--- Data lines ---

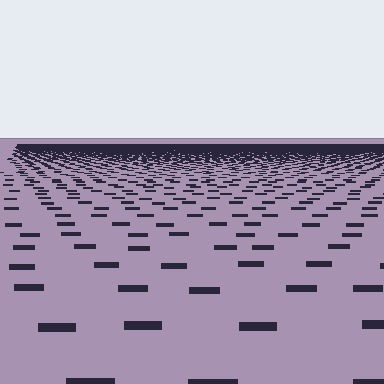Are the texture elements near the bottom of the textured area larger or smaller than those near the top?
Larger. Near the bottom, elements are closer to the viewer and appear at a bigger on-screen size.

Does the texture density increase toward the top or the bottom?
Density increases toward the top.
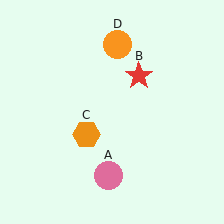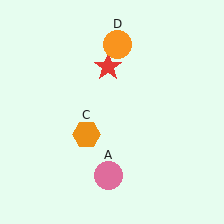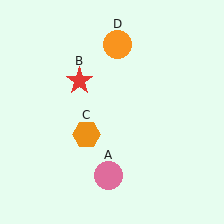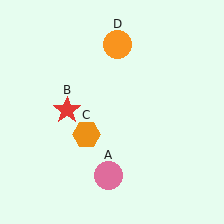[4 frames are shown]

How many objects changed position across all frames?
1 object changed position: red star (object B).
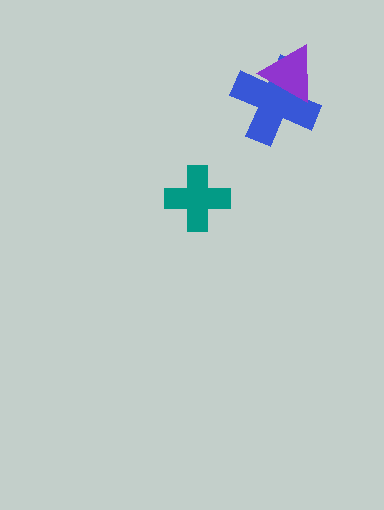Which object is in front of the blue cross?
The purple triangle is in front of the blue cross.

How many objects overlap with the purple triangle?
1 object overlaps with the purple triangle.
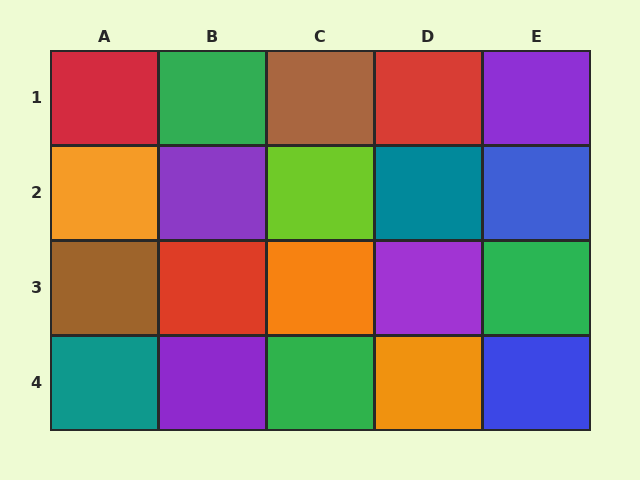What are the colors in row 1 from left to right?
Red, green, brown, red, purple.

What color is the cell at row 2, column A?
Orange.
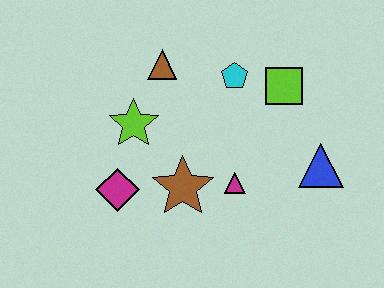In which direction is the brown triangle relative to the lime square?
The brown triangle is to the left of the lime square.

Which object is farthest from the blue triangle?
The magenta diamond is farthest from the blue triangle.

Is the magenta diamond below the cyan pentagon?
Yes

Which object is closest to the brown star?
The magenta triangle is closest to the brown star.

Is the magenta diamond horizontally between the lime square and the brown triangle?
No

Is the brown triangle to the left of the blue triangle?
Yes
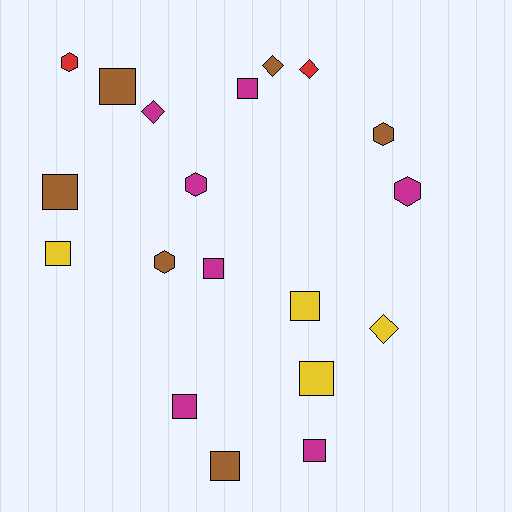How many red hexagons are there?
There is 1 red hexagon.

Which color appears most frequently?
Magenta, with 7 objects.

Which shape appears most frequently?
Square, with 10 objects.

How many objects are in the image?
There are 19 objects.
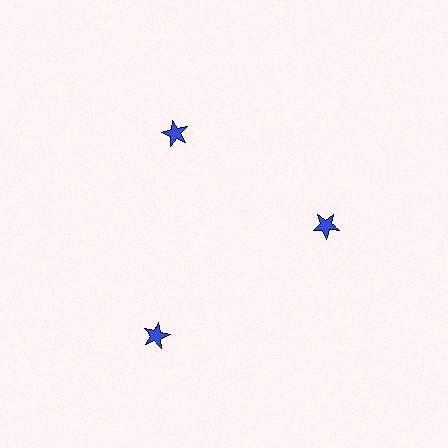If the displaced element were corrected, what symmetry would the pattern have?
It would have 3-fold rotational symmetry — the pattern would map onto itself every 120 degrees.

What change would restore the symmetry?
The symmetry would be restored by moving it inward, back onto the ring so that all 3 stars sit at equal angles and equal distance from the center.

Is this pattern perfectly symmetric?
No. The 3 blue stars are arranged in a ring, but one element near the 7 o'clock position is pushed outward from the center, breaking the 3-fold rotational symmetry.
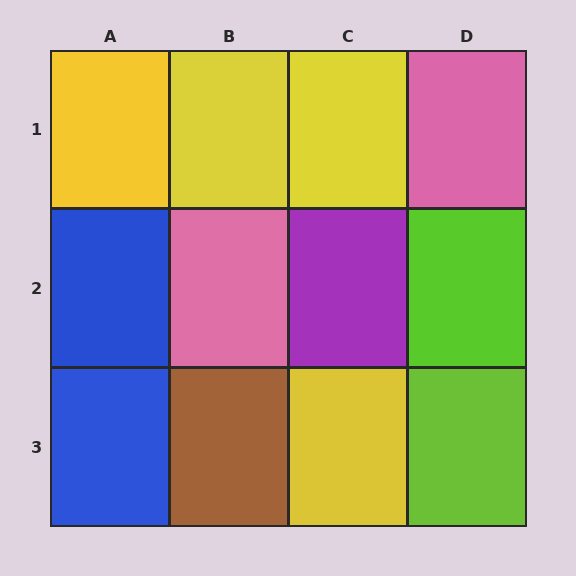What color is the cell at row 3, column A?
Blue.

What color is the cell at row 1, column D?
Pink.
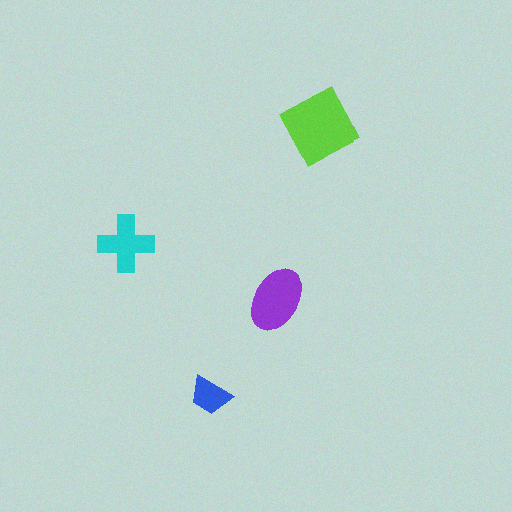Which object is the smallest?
The blue trapezoid.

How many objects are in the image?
There are 4 objects in the image.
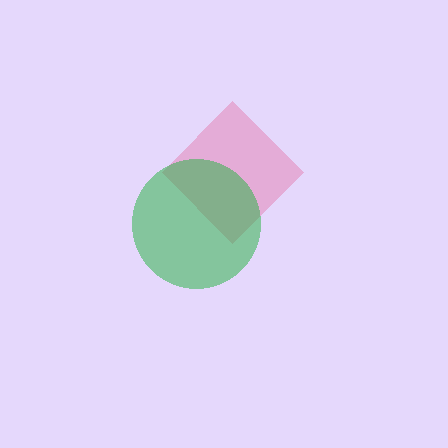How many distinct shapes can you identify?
There are 2 distinct shapes: a pink diamond, a green circle.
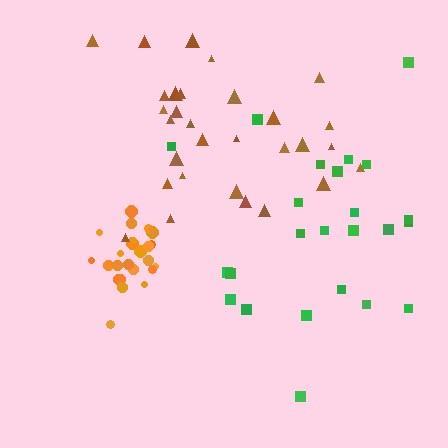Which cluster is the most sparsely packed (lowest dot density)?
Green.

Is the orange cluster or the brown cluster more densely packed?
Orange.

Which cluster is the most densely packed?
Orange.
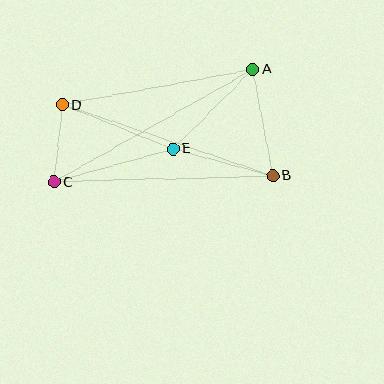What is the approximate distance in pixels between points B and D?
The distance between B and D is approximately 222 pixels.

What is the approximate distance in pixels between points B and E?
The distance between B and E is approximately 103 pixels.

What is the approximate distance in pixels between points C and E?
The distance between C and E is approximately 123 pixels.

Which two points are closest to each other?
Points C and D are closest to each other.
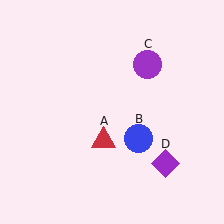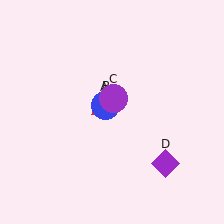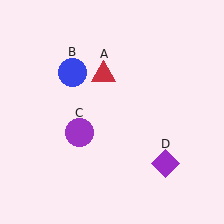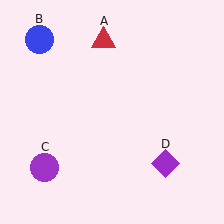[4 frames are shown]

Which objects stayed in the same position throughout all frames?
Purple diamond (object D) remained stationary.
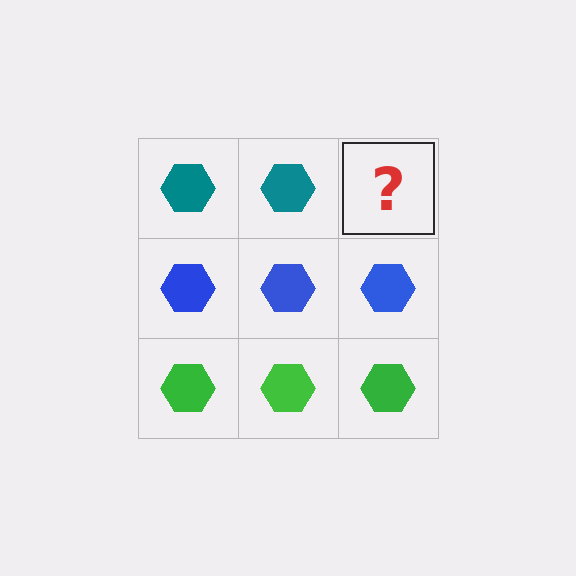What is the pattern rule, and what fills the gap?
The rule is that each row has a consistent color. The gap should be filled with a teal hexagon.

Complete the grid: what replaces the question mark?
The question mark should be replaced with a teal hexagon.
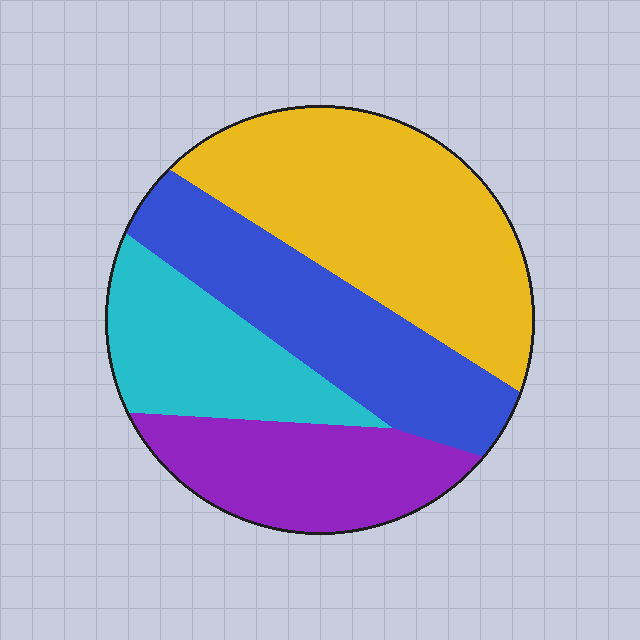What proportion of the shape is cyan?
Cyan covers about 20% of the shape.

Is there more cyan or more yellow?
Yellow.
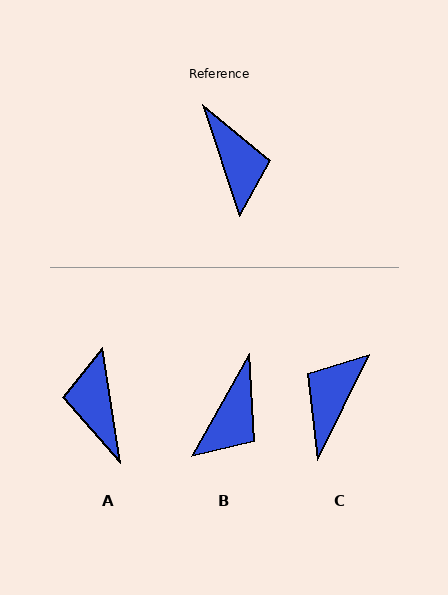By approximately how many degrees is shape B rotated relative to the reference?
Approximately 47 degrees clockwise.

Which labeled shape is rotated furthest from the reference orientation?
A, about 171 degrees away.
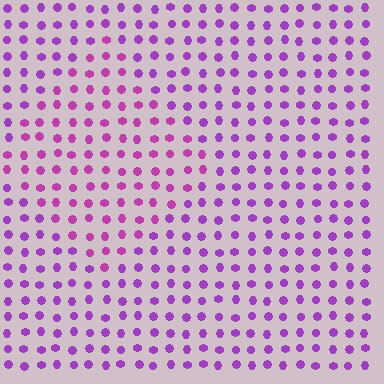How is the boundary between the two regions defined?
The boundary is defined purely by a slight shift in hue (about 24 degrees). Spacing, size, and orientation are identical on both sides.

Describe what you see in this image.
The image is filled with small purple elements in a uniform arrangement. A diamond-shaped region is visible where the elements are tinted to a slightly different hue, forming a subtle color boundary.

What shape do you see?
I see a diamond.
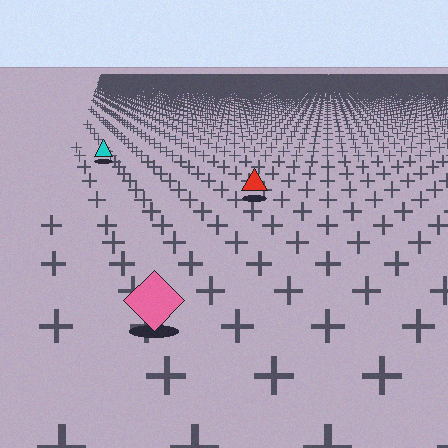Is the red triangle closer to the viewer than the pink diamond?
No. The pink diamond is closer — you can tell from the texture gradient: the ground texture is coarser near it.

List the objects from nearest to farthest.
From nearest to farthest: the pink diamond, the red triangle, the cyan triangle.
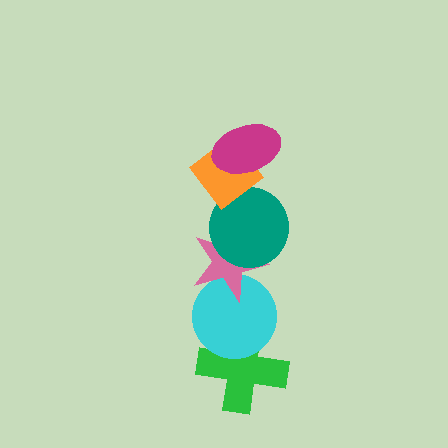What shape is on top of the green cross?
The cyan circle is on top of the green cross.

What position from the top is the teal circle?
The teal circle is 3rd from the top.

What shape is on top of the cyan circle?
The pink star is on top of the cyan circle.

---

Work to do -
Leave out the pictures and copy every record above exactly.

Response -
Are the texture elements near the bottom of the textured area larger or smaller than those near the top?
Larger. Near the bottom, elements are closer to the viewer and appear at a bigger on-screen size.

Does the texture density increase toward the top or the bottom?
Density increases toward the top.
[4 frames are shown]

How many objects changed position across all frames?
1 object changed position: red star (object B).
Which object is in front of the blue cross?
The purple triangle is in front of the blue cross.

How many objects overlap with the purple triangle?
1 object overlaps with the purple triangle.
What are the colors in row 1 from left to right?
Red, green, brown, red, purple.

What color is the cell at row 2, column A?
Orange.
In which direction is the brown triangle relative to the lime square?
The brown triangle is to the left of the lime square.

Which object is farthest from the blue triangle?
The magenta diamond is farthest from the blue triangle.

Is the magenta diamond below the cyan pentagon?
Yes

Which object is closest to the brown star?
The magenta triangle is closest to the brown star.

Is the magenta diamond horizontally between the lime square and the brown triangle?
No

Is the brown triangle to the left of the blue triangle?
Yes
How many red hexagons are there?
There is 1 red hexagon.

Which color appears most frequently?
Magenta, with 7 objects.

Which shape appears most frequently?
Square, with 10 objects.

How many objects are in the image?
There are 19 objects.
If the displaced element were corrected, what symmetry would the pattern have?
It would have 3-fold rotational symmetry — the pattern would map onto itself every 120 degrees.

What change would restore the symmetry?
The symmetry would be restored by moving it inward, back onto the ring so that all 3 stars sit at equal angles and equal distance from the center.

Is this pattern perfectly symmetric?
No. The 3 blue stars are arranged in a ring, but one element near the 7 o'clock position is pushed outward from the center, breaking the 3-fold rotational symmetry.
What color is the cell at row 3, column A?
Blue.

What color is the cell at row 1, column D?
Pink.
Which object is the smallest?
The blue trapezoid.

How many objects are in the image?
There are 4 objects in the image.
How many distinct shapes can you identify?
There are 2 distinct shapes: a pink diamond, a green circle.
Which cluster is the most sparsely packed (lowest dot density)?
Green.

Is the orange cluster or the brown cluster more densely packed?
Orange.

Which cluster is the most densely packed?
Orange.
What is the approximate distance in pixels between points B and D?
The distance between B and D is approximately 222 pixels.

What is the approximate distance in pixels between points B and E?
The distance between B and E is approximately 103 pixels.

What is the approximate distance in pixels between points C and E?
The distance between C and E is approximately 123 pixels.

Which two points are closest to each other?
Points C and D are closest to each other.
[4 frames are shown]

Which objects stayed in the same position throughout all frames?
Purple diamond (object D) remained stationary.
What is the pattern rule, and what fills the gap?
The rule is that each row has a consistent color. The gap should be filled with a teal hexagon.

Complete the grid: what replaces the question mark?
The question mark should be replaced with a teal hexagon.
What proportion of the shape is cyan?
Cyan covers about 20% of the shape.

Is there more cyan or more yellow?
Yellow.
By approximately how many degrees is shape B rotated relative to the reference?
Approximately 47 degrees clockwise.

Which labeled shape is rotated furthest from the reference orientation?
A, about 171 degrees away.
How is the boundary between the two regions defined?
The boundary is defined purely by a slight shift in hue (about 24 degrees). Spacing, size, and orientation are identical on both sides.

Describe what you see in this image.
The image is filled with small purple elements in a uniform arrangement. A diamond-shaped region is visible where the elements are tinted to a slightly different hue, forming a subtle color boundary.

What shape do you see?
I see a diamond.
Is the red triangle closer to the viewer than the pink diamond?
No. The pink diamond is closer — you can tell from the texture gradient: the ground texture is coarser near it.

List the objects from nearest to farthest.
From nearest to farthest: the pink diamond, the red triangle, the cyan triangle.
What shape is on top of the green cross?
The cyan circle is on top of the green cross.

What position from the top is the teal circle?
The teal circle is 3rd from the top.

What shape is on top of the cyan circle?
The pink star is on top of the cyan circle.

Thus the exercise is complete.